BEGIN DATA SUPPLIED
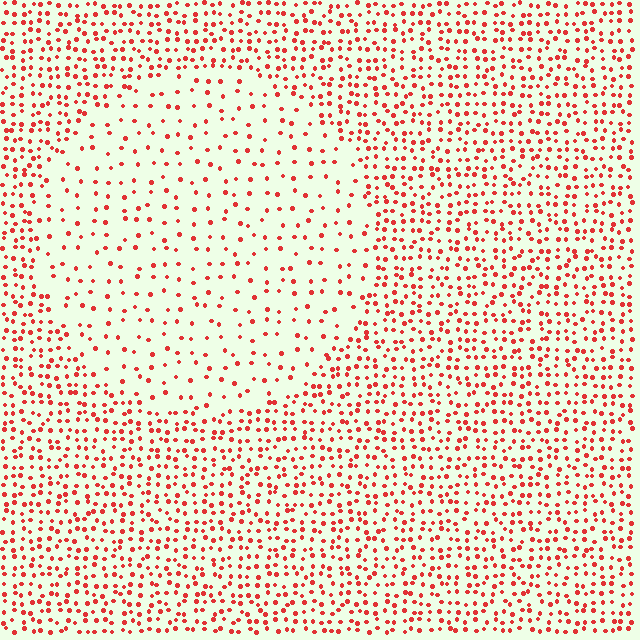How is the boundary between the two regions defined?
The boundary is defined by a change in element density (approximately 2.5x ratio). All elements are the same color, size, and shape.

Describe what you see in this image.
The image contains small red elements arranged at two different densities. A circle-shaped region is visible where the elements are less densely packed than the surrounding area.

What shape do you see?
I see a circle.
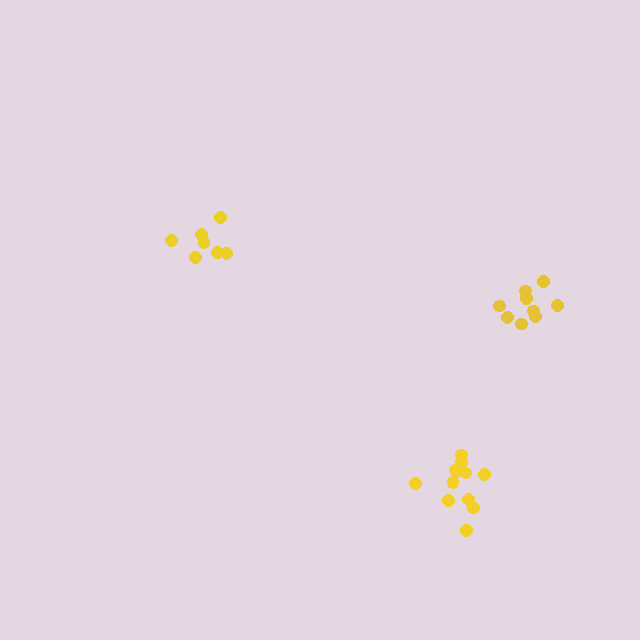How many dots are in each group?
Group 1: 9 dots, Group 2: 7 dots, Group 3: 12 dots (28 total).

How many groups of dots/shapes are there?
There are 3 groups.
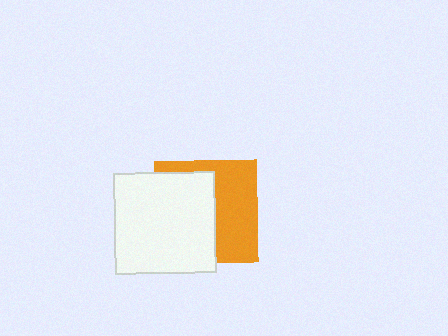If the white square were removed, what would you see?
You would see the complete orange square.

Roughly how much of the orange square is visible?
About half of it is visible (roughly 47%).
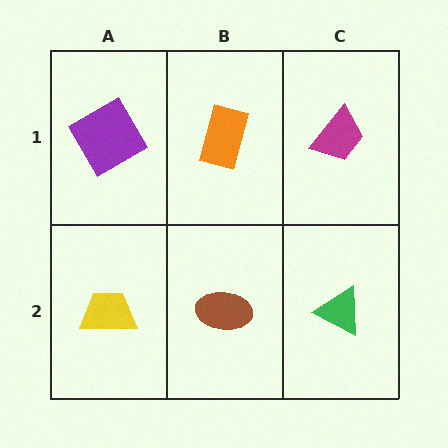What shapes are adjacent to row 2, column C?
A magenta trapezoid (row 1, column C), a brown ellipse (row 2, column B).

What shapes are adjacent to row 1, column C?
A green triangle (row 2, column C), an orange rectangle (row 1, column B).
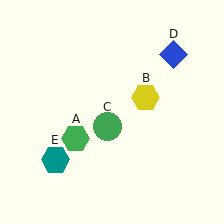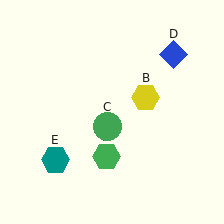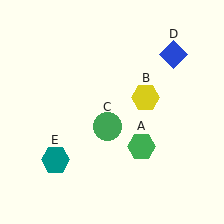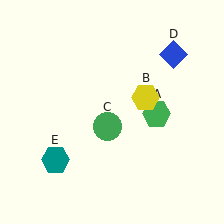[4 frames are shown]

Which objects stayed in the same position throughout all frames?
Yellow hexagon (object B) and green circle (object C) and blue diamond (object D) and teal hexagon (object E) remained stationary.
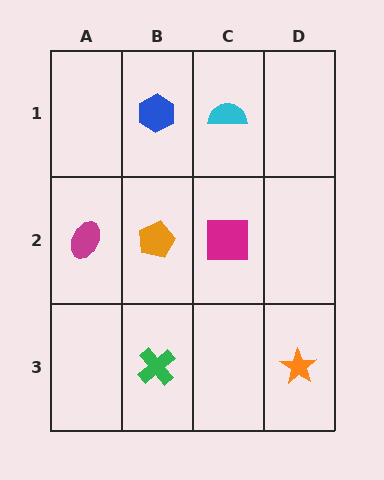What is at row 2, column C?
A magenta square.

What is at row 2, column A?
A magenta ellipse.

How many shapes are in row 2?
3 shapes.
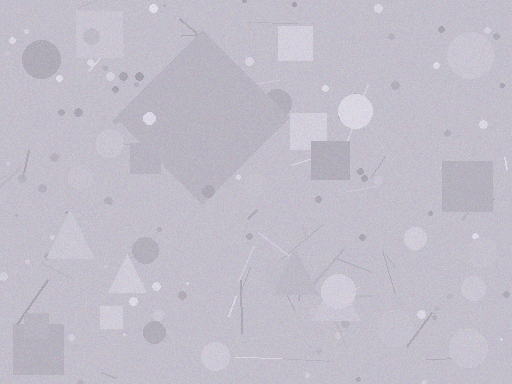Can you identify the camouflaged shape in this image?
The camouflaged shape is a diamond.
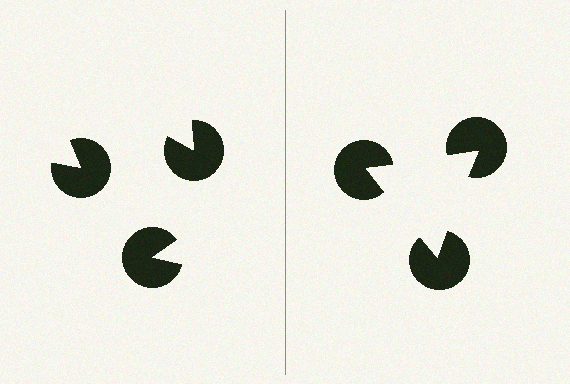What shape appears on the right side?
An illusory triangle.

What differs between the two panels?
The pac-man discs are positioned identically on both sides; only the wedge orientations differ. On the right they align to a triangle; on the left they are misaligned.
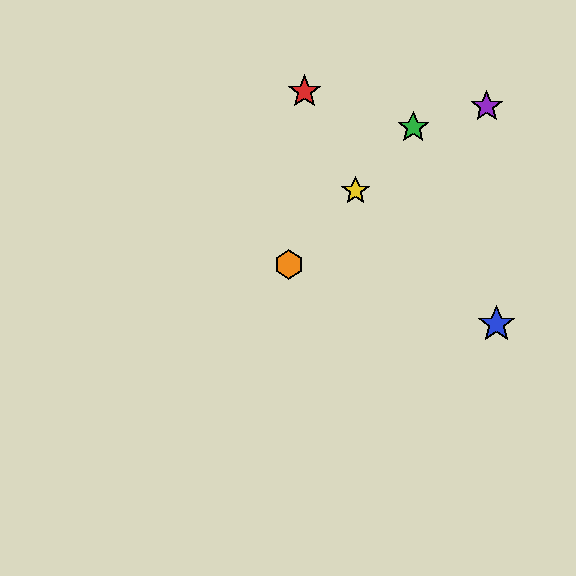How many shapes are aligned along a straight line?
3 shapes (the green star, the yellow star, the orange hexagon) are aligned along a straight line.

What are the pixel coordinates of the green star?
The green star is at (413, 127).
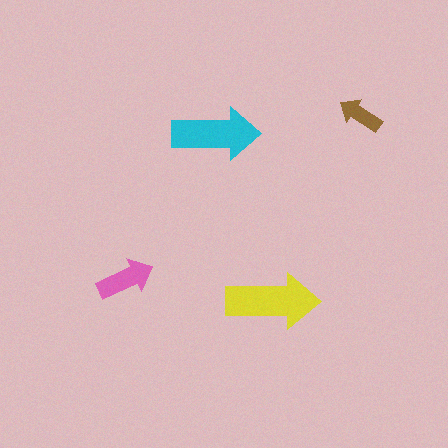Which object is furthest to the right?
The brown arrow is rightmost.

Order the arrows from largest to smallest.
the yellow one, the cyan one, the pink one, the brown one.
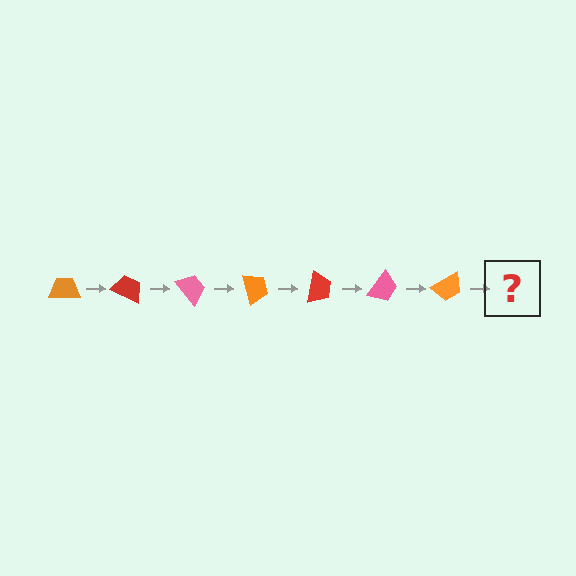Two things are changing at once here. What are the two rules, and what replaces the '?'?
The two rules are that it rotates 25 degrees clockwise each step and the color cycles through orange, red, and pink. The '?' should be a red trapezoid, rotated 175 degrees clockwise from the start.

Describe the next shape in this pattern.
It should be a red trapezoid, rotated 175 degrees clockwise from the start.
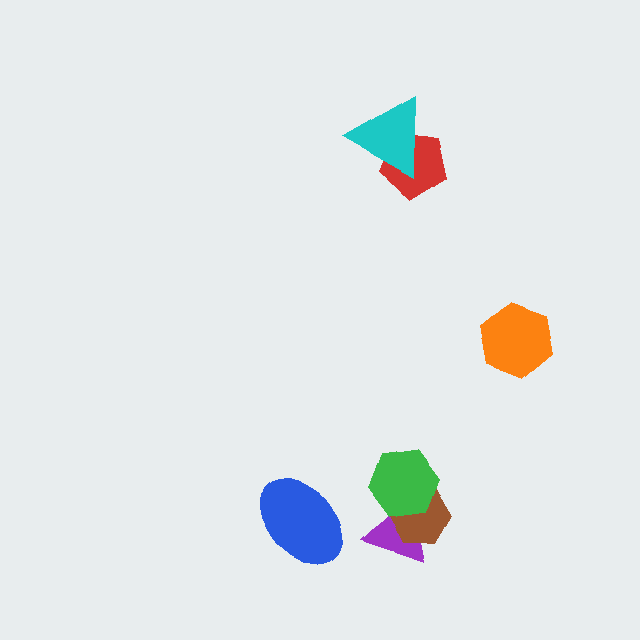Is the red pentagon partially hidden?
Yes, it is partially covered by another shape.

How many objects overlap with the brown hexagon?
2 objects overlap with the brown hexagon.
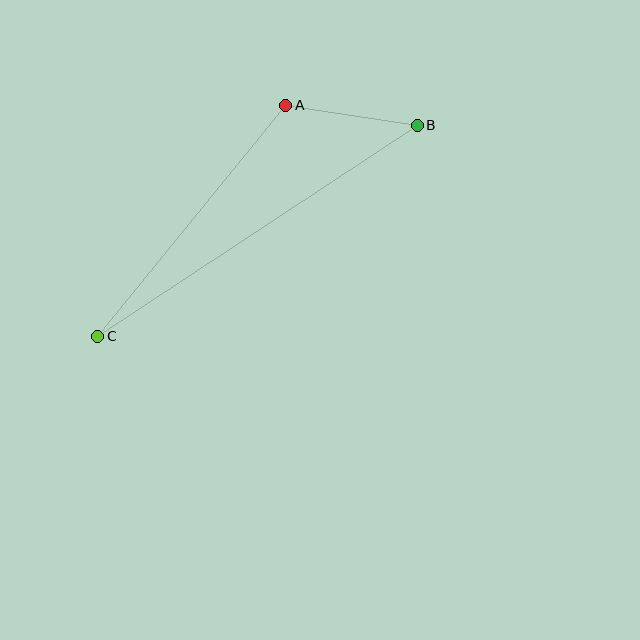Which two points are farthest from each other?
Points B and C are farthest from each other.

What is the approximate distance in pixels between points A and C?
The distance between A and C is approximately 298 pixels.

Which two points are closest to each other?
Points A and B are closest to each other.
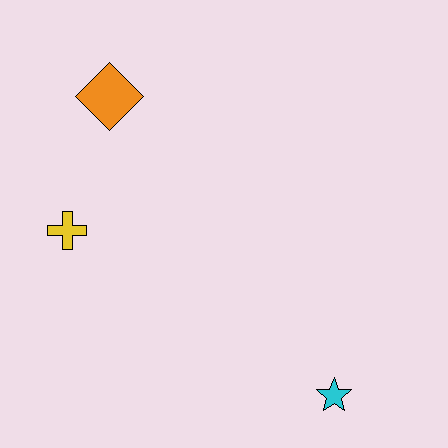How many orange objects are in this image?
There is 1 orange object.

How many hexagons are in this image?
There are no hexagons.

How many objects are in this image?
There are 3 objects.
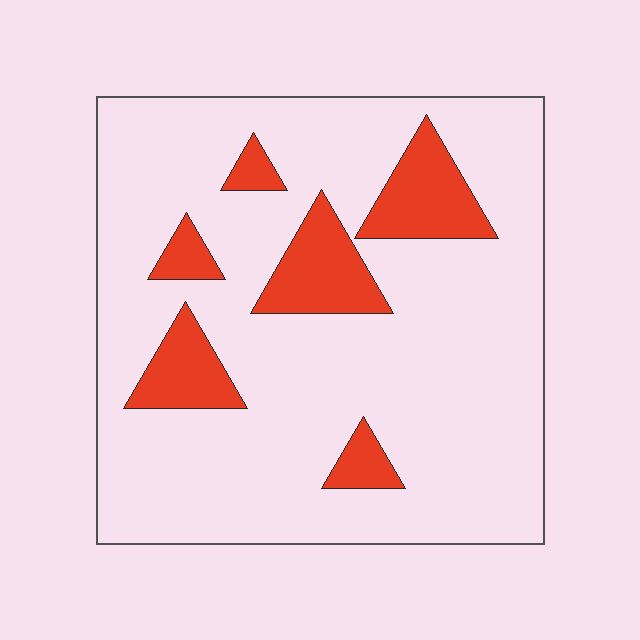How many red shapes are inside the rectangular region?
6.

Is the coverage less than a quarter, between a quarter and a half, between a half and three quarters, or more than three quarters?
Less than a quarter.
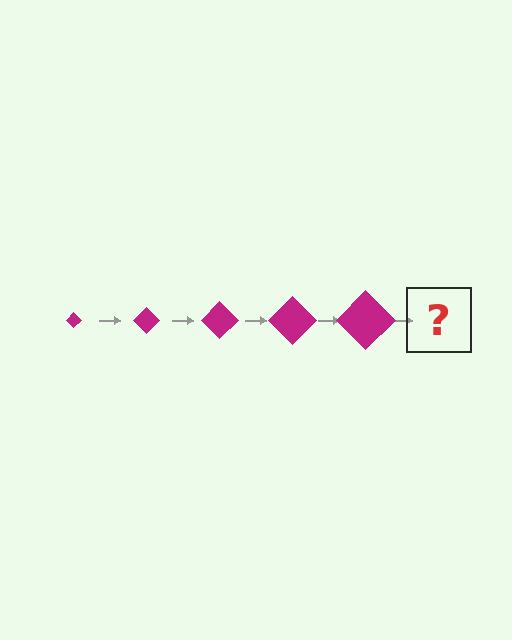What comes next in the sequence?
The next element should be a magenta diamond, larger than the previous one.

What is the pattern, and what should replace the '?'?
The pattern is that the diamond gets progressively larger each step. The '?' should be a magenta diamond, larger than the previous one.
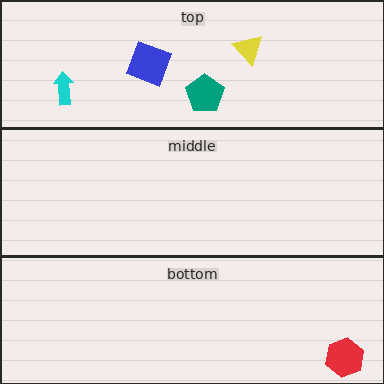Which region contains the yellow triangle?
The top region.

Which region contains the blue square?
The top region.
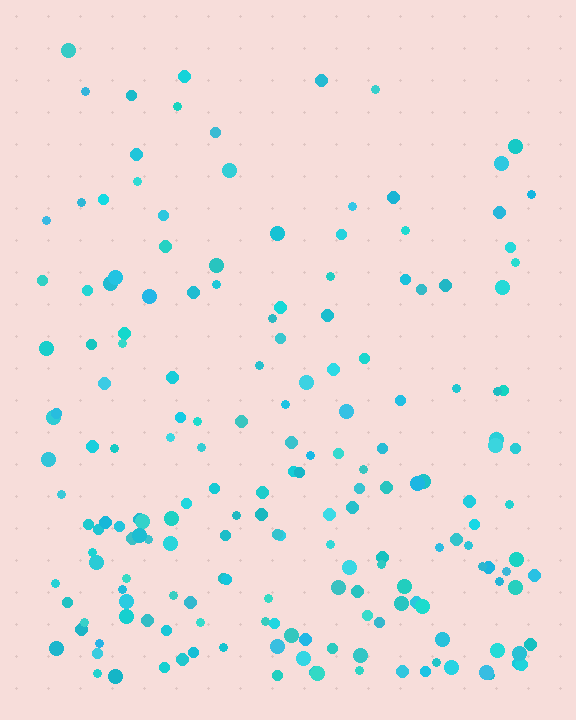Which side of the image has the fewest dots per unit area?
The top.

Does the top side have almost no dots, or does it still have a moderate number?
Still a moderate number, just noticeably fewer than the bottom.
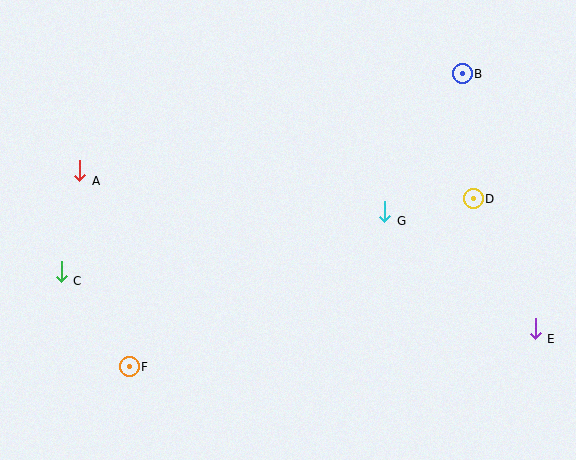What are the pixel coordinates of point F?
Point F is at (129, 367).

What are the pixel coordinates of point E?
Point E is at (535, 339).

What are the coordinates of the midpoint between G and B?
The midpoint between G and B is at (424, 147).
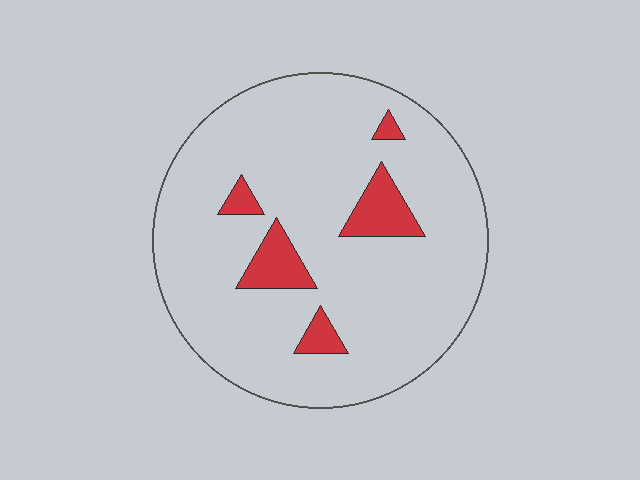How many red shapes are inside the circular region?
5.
END DATA SUPPLIED
**YOUR INSTRUCTIONS**. Write out exactly the lines beginning with the line that holds "How many hexagons are in this image?" and ending with the final line of the data, both ends included, without the pictures.

**EXERCISE RESPONSE**.
How many hexagons are in this image?
There are no hexagons.

How many objects are in this image?
There are 3 objects.
How many red shapes are inside the rectangular region?
6.

Is the coverage less than a quarter, between a quarter and a half, between a half and three quarters, or more than three quarters?
Less than a quarter.
What comes next in the sequence?
The next element should be a magenta diamond, larger than the previous one.

What is the pattern, and what should replace the '?'?
The pattern is that the diamond gets progressively larger each step. The '?' should be a magenta diamond, larger than the previous one.
Which region contains the yellow triangle?
The top region.

Which region contains the blue square?
The top region.
Which side of the image has the fewest dots per unit area?
The top.

Does the top side have almost no dots, or does it still have a moderate number?
Still a moderate number, just noticeably fewer than the bottom.
What are the pixel coordinates of point F?
Point F is at (129, 367).

What are the pixel coordinates of point E?
Point E is at (535, 339).

What are the coordinates of the midpoint between G and B?
The midpoint between G and B is at (424, 147).
How many red shapes are inside the circular region?
5.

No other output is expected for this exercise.